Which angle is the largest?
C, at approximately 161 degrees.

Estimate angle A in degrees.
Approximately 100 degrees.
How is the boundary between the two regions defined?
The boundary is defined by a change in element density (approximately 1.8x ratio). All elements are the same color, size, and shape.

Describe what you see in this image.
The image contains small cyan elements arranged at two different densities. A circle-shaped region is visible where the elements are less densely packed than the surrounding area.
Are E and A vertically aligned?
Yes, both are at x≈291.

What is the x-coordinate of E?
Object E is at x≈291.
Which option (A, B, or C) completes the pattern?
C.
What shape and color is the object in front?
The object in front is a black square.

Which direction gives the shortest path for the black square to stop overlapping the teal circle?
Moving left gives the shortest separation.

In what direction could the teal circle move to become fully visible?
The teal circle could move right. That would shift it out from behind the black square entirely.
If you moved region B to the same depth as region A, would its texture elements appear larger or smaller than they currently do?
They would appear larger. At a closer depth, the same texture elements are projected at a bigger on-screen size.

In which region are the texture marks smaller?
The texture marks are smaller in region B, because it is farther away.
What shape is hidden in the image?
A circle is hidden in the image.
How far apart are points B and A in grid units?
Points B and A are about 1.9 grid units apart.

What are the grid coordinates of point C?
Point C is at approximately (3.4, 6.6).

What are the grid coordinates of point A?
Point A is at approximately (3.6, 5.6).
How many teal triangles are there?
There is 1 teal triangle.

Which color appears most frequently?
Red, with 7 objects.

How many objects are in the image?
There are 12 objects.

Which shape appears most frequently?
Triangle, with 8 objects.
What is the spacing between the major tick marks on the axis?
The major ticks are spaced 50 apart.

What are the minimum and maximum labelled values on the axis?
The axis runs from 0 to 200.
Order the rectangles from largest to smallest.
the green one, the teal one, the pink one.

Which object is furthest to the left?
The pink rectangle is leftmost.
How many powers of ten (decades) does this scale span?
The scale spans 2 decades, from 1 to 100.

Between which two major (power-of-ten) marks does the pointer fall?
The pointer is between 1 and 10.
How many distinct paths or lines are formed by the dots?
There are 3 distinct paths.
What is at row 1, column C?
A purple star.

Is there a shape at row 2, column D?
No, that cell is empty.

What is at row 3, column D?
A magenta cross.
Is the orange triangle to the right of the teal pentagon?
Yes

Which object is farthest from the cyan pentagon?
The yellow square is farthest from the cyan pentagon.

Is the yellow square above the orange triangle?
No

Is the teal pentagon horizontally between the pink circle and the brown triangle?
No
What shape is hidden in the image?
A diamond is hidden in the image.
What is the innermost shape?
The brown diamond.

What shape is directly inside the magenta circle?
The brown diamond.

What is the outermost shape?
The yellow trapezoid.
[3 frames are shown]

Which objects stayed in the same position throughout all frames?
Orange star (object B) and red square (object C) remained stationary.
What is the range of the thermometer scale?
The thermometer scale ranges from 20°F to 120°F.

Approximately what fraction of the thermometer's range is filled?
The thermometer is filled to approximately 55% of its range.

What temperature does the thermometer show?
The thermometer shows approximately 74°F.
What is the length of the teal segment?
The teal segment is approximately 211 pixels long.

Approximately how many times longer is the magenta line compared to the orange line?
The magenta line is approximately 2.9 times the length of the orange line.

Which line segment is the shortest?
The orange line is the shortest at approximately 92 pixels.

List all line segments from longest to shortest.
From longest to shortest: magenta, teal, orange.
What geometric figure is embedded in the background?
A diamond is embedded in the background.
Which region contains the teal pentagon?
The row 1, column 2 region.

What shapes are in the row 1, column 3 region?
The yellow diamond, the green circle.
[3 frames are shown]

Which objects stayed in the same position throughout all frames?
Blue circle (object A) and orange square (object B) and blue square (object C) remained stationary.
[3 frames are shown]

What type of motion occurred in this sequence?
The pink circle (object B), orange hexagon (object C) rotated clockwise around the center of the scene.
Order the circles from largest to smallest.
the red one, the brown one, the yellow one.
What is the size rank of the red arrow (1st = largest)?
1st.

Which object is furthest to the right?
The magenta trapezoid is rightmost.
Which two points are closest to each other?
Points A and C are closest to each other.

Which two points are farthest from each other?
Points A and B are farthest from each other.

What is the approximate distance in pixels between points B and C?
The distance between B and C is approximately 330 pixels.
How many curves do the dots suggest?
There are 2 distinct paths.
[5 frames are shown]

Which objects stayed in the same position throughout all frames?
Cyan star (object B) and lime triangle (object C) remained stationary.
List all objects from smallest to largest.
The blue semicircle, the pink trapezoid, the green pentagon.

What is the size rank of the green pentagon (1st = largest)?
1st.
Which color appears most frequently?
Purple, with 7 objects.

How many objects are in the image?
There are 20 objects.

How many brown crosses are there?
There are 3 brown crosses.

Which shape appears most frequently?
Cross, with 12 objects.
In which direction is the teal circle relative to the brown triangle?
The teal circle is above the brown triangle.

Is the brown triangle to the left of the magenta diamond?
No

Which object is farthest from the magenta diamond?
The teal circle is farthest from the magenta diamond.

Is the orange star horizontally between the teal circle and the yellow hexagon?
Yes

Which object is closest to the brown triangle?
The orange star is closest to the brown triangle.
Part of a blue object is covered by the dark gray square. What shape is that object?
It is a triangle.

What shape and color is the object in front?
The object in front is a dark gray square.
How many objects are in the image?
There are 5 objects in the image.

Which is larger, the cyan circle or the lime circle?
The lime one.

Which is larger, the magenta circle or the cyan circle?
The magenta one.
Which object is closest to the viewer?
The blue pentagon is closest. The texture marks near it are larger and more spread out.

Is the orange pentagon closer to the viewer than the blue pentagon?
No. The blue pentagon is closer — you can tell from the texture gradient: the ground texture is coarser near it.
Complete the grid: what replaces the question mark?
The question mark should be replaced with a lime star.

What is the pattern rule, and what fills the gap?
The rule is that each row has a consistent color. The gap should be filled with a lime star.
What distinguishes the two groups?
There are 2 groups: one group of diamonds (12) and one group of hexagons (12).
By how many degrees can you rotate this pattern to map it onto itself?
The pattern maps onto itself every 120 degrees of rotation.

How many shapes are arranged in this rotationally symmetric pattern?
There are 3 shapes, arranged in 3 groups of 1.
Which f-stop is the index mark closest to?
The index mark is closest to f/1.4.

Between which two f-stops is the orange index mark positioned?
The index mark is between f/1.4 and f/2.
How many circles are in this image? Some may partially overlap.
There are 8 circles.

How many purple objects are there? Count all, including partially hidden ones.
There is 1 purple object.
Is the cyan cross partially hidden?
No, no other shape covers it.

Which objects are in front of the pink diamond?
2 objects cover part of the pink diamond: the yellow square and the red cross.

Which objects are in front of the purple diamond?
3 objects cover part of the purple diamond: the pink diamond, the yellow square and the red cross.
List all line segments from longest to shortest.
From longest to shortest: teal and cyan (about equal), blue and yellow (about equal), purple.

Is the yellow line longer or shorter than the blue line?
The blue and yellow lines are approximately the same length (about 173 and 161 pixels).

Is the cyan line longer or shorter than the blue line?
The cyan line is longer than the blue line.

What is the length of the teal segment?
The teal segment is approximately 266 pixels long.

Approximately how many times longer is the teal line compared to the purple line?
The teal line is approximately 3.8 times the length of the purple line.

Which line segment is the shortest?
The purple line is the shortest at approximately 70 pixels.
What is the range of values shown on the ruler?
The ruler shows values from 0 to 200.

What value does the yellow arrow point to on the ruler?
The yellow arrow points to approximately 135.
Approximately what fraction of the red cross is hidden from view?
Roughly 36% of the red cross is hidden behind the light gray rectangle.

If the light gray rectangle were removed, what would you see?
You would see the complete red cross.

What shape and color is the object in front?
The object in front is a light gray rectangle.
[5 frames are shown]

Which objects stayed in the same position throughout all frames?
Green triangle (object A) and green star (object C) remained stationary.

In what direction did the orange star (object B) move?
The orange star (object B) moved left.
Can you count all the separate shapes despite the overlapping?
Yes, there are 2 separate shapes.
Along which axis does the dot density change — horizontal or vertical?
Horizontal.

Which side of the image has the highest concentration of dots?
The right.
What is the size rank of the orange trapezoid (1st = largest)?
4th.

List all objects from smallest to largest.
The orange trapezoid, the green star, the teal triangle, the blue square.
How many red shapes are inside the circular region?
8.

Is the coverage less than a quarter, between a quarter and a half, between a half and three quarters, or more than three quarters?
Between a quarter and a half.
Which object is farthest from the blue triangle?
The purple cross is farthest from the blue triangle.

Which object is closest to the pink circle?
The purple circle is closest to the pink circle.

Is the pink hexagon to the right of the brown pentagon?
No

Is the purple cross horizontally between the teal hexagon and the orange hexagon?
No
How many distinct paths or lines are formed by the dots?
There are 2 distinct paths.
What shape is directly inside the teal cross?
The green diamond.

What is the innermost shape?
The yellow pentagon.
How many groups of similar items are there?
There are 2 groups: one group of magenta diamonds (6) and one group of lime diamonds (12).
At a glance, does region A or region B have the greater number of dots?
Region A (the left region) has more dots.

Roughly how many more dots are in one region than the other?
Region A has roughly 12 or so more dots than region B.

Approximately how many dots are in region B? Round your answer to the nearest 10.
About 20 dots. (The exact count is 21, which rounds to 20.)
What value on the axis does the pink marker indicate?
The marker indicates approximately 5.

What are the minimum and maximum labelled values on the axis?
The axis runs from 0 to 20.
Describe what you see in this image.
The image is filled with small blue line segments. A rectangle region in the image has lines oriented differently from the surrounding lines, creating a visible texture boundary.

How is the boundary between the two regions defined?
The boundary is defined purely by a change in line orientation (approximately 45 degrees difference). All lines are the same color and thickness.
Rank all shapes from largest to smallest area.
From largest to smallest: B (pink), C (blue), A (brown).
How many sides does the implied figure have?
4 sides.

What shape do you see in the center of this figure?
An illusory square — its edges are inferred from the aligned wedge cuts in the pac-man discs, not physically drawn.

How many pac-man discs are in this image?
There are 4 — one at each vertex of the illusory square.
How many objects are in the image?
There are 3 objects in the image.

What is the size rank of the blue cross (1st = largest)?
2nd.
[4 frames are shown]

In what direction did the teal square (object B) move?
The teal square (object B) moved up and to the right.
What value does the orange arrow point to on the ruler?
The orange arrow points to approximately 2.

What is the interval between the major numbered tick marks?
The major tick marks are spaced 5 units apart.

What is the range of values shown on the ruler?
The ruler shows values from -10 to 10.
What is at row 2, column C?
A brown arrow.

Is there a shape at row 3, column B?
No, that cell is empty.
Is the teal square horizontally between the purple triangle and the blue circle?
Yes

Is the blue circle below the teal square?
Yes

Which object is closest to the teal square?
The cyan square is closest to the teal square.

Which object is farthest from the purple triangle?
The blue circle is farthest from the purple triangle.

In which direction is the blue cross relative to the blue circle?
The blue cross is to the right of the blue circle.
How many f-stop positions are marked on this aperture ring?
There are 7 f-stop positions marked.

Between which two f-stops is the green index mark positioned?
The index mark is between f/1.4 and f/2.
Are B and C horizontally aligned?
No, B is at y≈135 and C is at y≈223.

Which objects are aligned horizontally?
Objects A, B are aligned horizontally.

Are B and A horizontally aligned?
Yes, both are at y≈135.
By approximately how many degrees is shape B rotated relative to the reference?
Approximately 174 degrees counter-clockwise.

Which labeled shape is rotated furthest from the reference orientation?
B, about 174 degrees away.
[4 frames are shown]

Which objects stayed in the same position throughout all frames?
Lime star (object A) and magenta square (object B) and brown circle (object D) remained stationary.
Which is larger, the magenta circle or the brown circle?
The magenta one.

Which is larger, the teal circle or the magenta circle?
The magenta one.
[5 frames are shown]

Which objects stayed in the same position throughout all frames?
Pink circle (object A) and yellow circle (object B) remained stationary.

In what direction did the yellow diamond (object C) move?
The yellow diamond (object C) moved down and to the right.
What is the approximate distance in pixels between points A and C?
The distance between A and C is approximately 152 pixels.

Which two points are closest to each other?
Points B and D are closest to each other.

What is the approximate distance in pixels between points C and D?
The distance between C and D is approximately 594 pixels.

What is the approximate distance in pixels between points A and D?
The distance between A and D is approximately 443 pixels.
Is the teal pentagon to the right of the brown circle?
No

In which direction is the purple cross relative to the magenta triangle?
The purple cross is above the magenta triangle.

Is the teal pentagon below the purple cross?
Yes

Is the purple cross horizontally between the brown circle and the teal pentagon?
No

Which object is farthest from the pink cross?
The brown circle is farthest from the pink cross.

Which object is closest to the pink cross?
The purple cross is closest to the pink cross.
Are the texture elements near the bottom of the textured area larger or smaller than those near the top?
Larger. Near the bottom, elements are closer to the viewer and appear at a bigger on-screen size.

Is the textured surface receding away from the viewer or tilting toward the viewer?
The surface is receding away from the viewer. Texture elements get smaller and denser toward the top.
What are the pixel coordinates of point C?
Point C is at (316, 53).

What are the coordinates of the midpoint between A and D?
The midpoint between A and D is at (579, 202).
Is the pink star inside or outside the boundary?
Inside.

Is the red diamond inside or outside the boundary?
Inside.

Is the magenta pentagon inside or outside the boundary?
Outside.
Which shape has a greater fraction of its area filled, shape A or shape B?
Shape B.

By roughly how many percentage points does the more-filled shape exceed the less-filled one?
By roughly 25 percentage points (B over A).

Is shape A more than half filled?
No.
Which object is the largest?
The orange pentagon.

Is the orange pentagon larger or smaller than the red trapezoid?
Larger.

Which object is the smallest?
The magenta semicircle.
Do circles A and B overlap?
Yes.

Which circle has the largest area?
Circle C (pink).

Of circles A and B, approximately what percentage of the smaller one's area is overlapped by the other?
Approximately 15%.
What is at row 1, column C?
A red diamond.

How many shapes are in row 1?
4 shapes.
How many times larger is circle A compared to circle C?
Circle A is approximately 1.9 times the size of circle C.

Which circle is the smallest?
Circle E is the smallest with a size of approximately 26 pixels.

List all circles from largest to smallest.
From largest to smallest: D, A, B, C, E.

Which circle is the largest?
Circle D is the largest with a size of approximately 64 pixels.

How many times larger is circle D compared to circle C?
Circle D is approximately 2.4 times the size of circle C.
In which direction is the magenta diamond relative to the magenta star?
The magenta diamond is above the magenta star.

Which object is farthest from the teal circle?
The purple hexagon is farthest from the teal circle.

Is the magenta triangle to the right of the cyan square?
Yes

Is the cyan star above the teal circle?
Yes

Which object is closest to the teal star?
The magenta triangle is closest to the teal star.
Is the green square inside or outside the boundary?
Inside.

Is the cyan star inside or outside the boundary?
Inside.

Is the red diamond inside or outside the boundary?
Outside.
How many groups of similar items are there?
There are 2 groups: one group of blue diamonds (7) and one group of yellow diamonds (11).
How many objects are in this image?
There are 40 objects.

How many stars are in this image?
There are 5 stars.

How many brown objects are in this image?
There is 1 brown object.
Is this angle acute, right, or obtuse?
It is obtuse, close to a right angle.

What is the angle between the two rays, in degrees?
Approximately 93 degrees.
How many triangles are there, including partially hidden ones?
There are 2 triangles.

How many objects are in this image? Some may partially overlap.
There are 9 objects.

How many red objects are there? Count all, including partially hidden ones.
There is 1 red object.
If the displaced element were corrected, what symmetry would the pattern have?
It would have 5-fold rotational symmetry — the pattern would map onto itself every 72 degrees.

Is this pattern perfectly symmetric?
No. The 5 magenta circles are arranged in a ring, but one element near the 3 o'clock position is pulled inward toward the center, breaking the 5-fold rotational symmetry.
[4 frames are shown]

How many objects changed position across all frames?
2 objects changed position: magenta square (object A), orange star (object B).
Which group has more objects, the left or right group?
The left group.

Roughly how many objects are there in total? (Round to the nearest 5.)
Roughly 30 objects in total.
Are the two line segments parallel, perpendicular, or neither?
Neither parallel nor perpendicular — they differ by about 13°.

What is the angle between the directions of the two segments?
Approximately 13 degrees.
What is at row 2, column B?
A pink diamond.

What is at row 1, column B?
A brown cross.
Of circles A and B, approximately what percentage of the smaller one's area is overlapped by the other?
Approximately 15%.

========================

Look above for the line containing "What is at row 2, column B?"; copy from it through the last line, exactly, and nothing more.

### Finished task
What is at row 2, column B?
A pink diamond.

What is at row 1, column B?
A brown cross.
Of circles A and B, approximately what percentage of the smaller one's area is overlapped by the other?
Approximately 15%.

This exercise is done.